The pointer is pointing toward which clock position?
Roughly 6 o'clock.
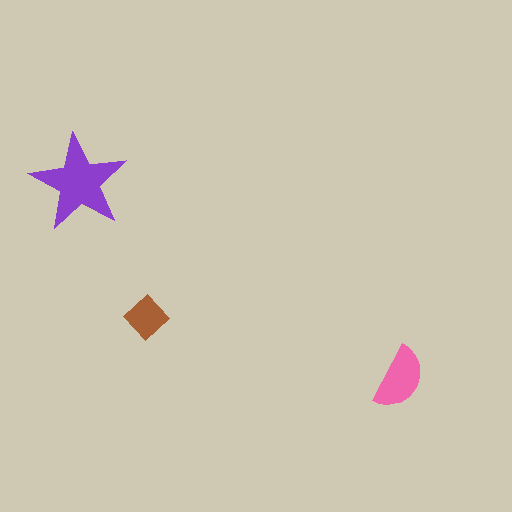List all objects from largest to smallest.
The purple star, the pink semicircle, the brown diamond.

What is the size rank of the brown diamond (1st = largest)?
3rd.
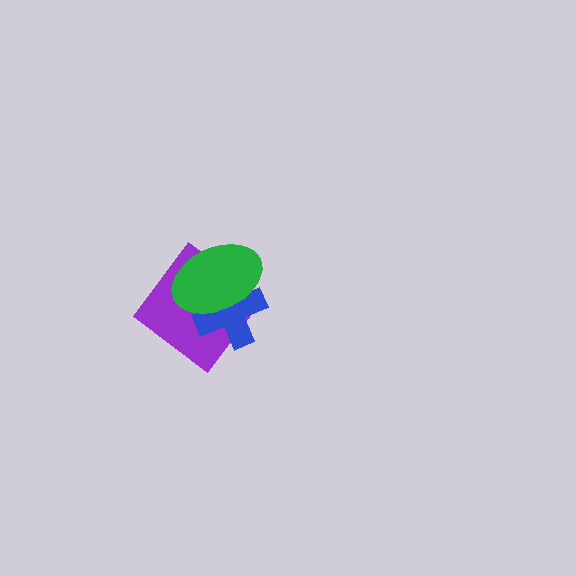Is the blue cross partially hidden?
Yes, it is partially covered by another shape.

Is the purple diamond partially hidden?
Yes, it is partially covered by another shape.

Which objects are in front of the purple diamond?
2 objects cover part of the purple diamond: the blue cross and the green ellipse.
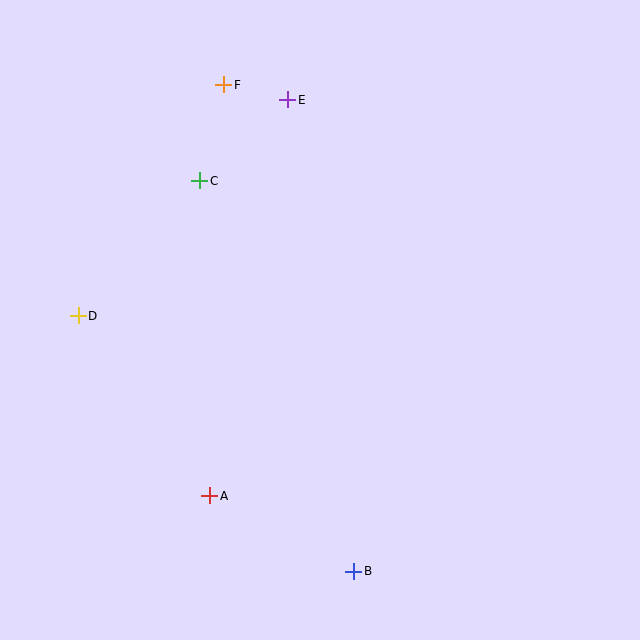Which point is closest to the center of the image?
Point C at (200, 181) is closest to the center.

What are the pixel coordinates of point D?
Point D is at (78, 316).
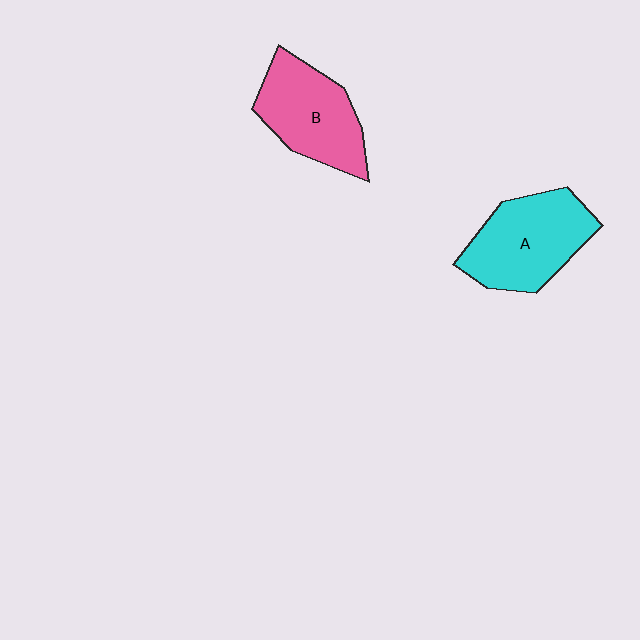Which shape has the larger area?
Shape A (cyan).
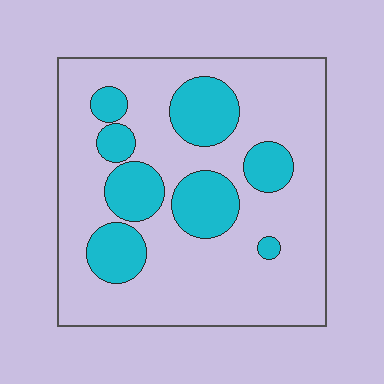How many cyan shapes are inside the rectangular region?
8.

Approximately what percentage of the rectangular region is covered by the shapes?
Approximately 25%.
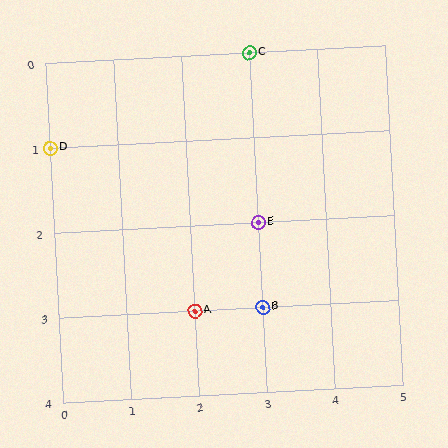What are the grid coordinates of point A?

▶ EXERCISE AIM: Drop the pictures, then reproduce exactly the lines from the one with "How many cyan" through the final line of the listing.

▶ SOLUTION TO THIS EXERCISE:
How many cyan shapes are inside the rectangular region?
8.

Approximately what percentage of the rectangular region is covered by the shapes?
Approximately 25%.
What are the grid coordinates of point A?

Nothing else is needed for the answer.